Data records
++++++++++++++++++++

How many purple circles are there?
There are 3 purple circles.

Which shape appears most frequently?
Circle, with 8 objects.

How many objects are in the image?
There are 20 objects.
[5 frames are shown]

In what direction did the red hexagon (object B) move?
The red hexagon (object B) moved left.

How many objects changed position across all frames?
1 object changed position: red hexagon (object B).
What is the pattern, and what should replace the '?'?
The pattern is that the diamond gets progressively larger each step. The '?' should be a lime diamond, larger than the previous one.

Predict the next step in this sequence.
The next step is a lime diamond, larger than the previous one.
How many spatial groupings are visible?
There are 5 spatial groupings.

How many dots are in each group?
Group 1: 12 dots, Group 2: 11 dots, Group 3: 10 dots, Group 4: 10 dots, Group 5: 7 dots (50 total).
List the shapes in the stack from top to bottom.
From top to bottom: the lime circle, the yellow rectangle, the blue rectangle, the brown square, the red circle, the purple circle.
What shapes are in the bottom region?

++++++++++++++++++++

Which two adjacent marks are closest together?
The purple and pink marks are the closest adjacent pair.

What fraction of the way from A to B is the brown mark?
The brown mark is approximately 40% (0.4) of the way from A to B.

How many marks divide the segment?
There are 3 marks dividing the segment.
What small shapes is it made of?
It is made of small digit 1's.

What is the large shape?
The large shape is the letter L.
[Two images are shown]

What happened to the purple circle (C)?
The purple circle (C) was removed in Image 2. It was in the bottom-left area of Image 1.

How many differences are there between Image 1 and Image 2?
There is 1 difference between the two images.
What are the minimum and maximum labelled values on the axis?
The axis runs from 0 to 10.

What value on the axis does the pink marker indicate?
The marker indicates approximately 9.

++++++++++++++++++++

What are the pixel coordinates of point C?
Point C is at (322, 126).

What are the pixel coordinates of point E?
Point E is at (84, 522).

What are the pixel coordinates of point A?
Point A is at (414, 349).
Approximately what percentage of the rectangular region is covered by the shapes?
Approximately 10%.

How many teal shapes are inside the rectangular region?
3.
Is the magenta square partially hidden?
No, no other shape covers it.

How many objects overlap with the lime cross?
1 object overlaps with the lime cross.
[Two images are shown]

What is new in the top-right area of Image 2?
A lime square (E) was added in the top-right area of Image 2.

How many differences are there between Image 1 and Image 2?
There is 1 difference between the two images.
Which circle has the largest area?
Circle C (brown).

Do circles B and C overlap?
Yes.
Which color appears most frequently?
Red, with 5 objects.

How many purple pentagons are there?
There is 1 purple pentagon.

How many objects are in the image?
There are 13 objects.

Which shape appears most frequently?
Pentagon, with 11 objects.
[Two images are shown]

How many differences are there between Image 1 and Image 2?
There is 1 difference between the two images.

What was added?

++++++++++++++++++++

WRITTEN EXERCISE
Exactly repeat the lines from the line with "Which circle has the largest area?" to the line with "What was added?", including both, and output nothing else.

SOLUTION
Which circle has the largest area?
Circle C (brown).

Do circles B and C overlap?
Yes.
Which color appears most frequently?
Red, with 5 objects.

How many purple pentagons are there?
There is 1 purple pentagon.

How many objects are in the image?
There are 13 objects.

Which shape appears most frequently?
Pentagon, with 11 objects.
[Two images are shown]

How many differences are there between Image 1 and Image 2?
There is 1 difference between the two images.

What was added?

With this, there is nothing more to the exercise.